RECORDS PROVIDED:
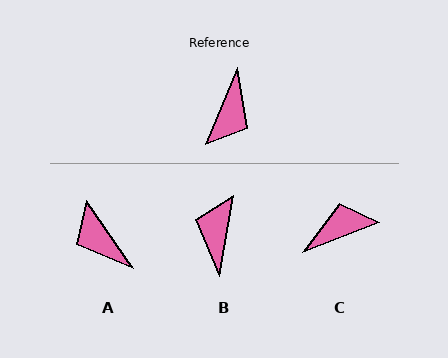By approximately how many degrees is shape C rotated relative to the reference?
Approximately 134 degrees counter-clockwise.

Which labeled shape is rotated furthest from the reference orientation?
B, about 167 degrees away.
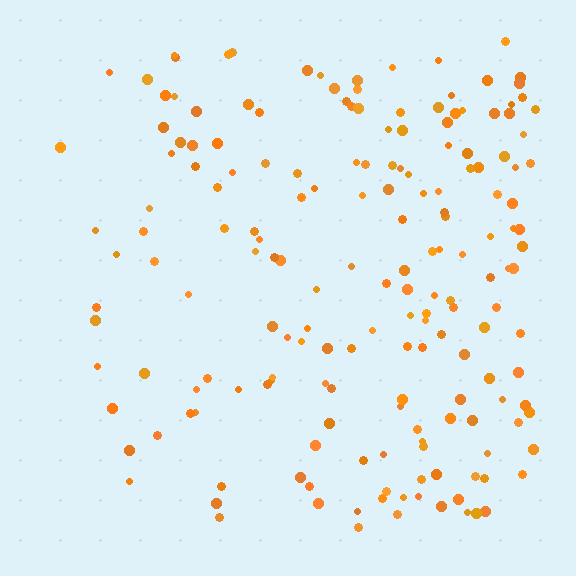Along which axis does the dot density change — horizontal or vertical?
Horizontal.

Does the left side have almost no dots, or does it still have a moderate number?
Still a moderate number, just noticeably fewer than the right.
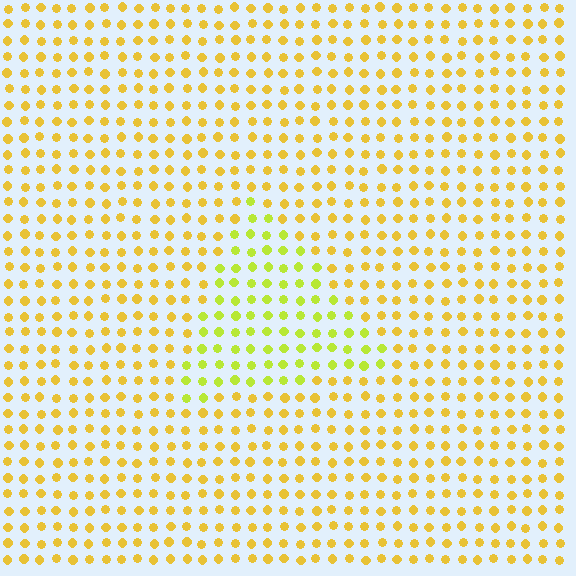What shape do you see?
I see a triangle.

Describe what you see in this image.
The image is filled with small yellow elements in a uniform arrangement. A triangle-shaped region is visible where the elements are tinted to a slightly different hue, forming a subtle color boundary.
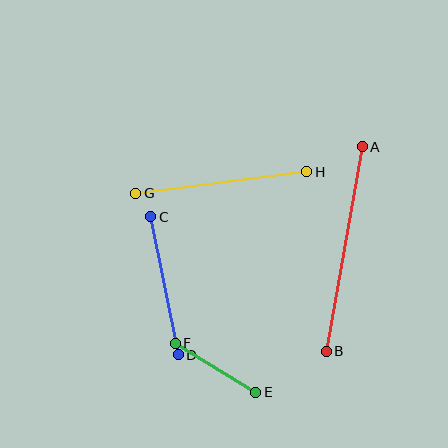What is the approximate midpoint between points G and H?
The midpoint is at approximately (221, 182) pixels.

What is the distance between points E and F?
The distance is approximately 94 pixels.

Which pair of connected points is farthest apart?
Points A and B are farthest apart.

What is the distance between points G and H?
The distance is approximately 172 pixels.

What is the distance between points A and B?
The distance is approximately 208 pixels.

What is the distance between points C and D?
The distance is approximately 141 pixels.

GIVEN PROBLEM: Strip the images and reproduce the remaining records precisely.

ANSWER TO THE EXERCISE:
By approximately how many degrees is shape C rotated relative to the reference?
Approximately 134 degrees counter-clockwise.

Which labeled shape is rotated furthest from the reference orientation?
B, about 167 degrees away.
Along which axis does the dot density change — horizontal or vertical?
Horizontal.

Does the left side have almost no dots, or does it still have a moderate number?
Still a moderate number, just noticeably fewer than the right.
What shape do you see?
I see a triangle.

Describe what you see in this image.
The image is filled with small yellow elements in a uniform arrangement. A triangle-shaped region is visible where the elements are tinted to a slightly different hue, forming a subtle color boundary.
What is the approximate midpoint between points G and H?
The midpoint is at approximately (221, 182) pixels.

What is the distance between points E and F?
The distance is approximately 94 pixels.

Which pair of connected points is farthest apart?
Points A and B are farthest apart.

What is the distance between points G and H?
The distance is approximately 172 pixels.

What is the distance between points A and B?
The distance is approximately 208 pixels.

What is the distance between points C and D?
The distance is approximately 141 pixels.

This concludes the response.